(Instructions for the task): Return all the entries exactly, keeping pictures out.

(Dataset entries on geometric forms):
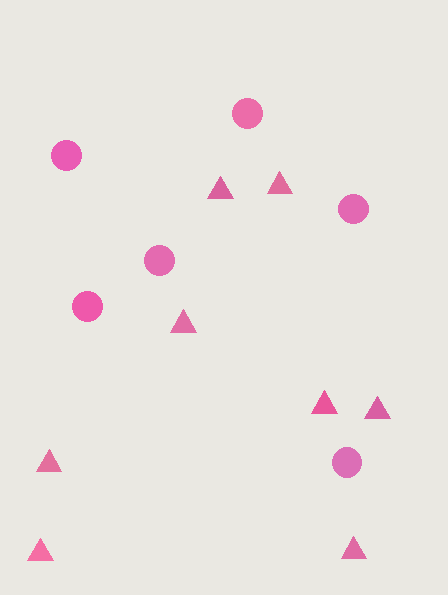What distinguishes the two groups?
There are 2 groups: one group of circles (6) and one group of triangles (8).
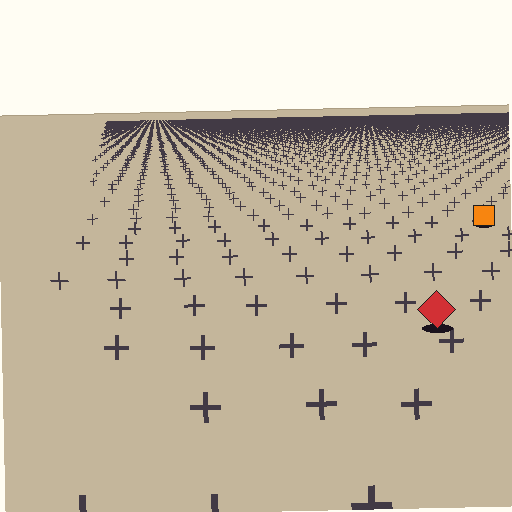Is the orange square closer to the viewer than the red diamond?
No. The red diamond is closer — you can tell from the texture gradient: the ground texture is coarser near it.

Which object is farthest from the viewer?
The orange square is farthest from the viewer. It appears smaller and the ground texture around it is denser.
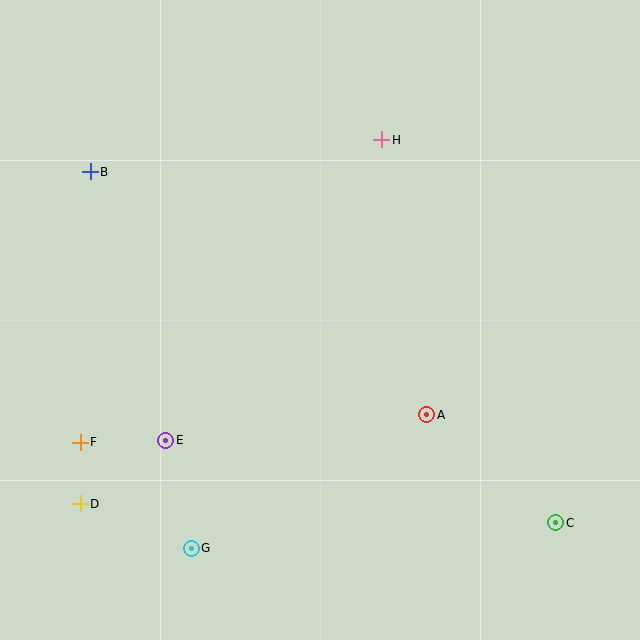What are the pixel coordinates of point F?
Point F is at (80, 442).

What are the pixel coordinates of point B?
Point B is at (90, 172).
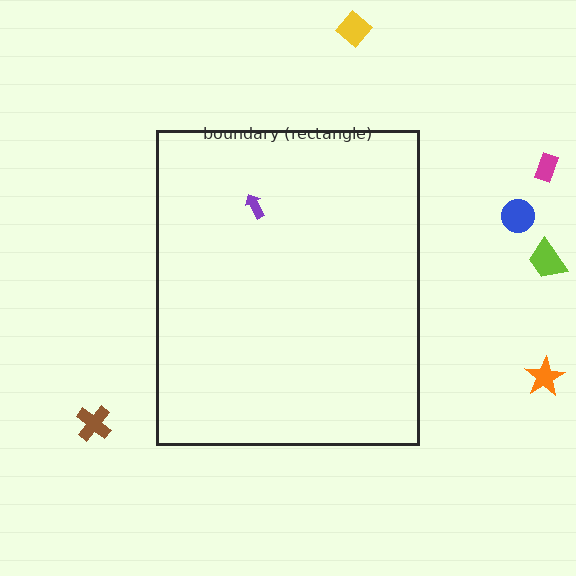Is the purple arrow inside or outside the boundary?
Inside.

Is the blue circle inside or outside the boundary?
Outside.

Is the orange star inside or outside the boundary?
Outside.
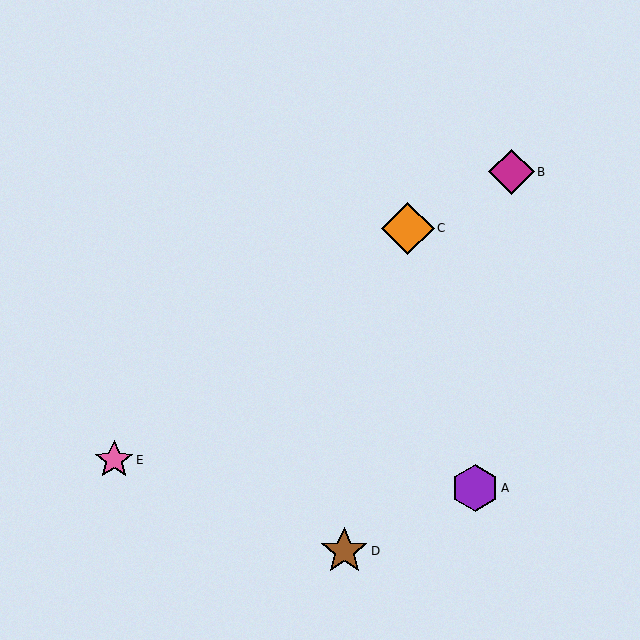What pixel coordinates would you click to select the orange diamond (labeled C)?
Click at (408, 228) to select the orange diamond C.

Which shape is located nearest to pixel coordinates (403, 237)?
The orange diamond (labeled C) at (408, 228) is nearest to that location.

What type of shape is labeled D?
Shape D is a brown star.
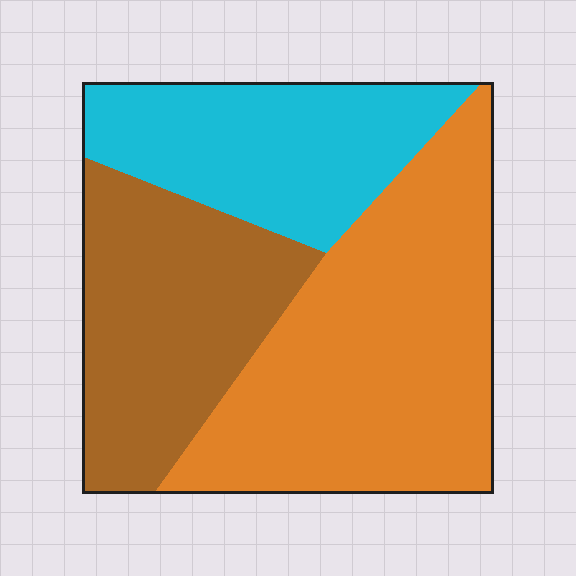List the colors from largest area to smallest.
From largest to smallest: orange, brown, cyan.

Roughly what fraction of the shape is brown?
Brown covers roughly 30% of the shape.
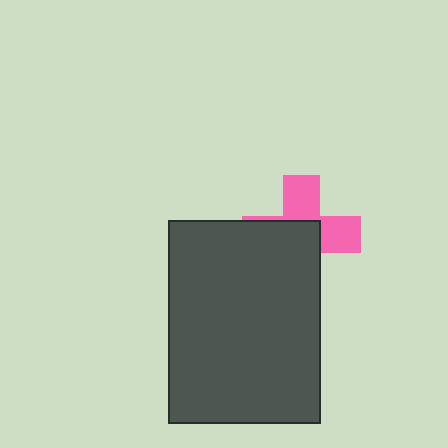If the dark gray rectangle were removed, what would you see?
You would see the complete pink cross.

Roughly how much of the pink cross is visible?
A small part of it is visible (roughly 44%).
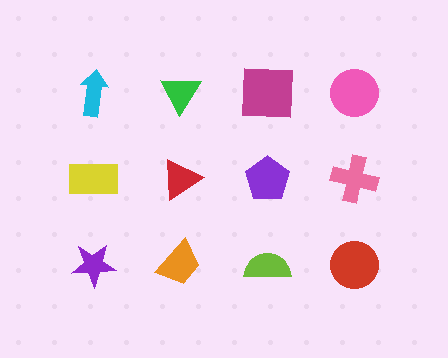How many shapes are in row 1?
4 shapes.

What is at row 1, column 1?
A cyan arrow.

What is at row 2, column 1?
A yellow rectangle.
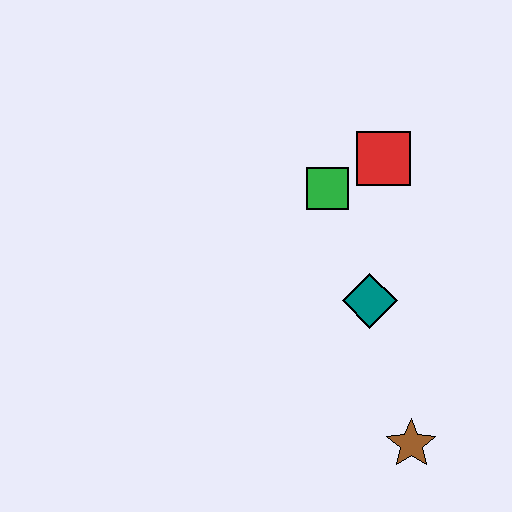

(Complete output):
What distinguishes the two groups?
There are 2 groups: one group of circles (6) and one group of triangles (8).
Is the orange square closer to the viewer than the red diamond?
No. The red diamond is closer — you can tell from the texture gradient: the ground texture is coarser near it.

Which object is farthest from the viewer?
The orange square is farthest from the viewer. It appears smaller and the ground texture around it is denser.
What are the pixel coordinates of point F?
Point F is at (80, 442).

What are the pixel coordinates of point B?
Point B is at (90, 172).
Is the purple arrow inside or outside the boundary?
Inside.

Is the blue circle inside or outside the boundary?
Outside.

Is the orange star inside or outside the boundary?
Outside.
What pixel coordinates would you click to select the orange diamond (labeled C)?
Click at (408, 228) to select the orange diamond C.

Which shape is located nearest to pixel coordinates (403, 237)?
The orange diamond (labeled C) at (408, 228) is nearest to that location.

What type of shape is labeled D?
Shape D is a brown star.
List the colors from largest area to smallest.
From largest to smallest: orange, brown, cyan.

Roughly what fraction of the shape is brown?
Brown covers roughly 30% of the shape.
If the dark gray rectangle were removed, what would you see?
You would see the complete pink cross.

Roughly how much of the pink cross is visible?
A small part of it is visible (roughly 44%).
How many shapes are in row 1?
4 shapes.

What is at row 1, column 1?
A cyan arrow.

What is at row 2, column 1?
A yellow rectangle.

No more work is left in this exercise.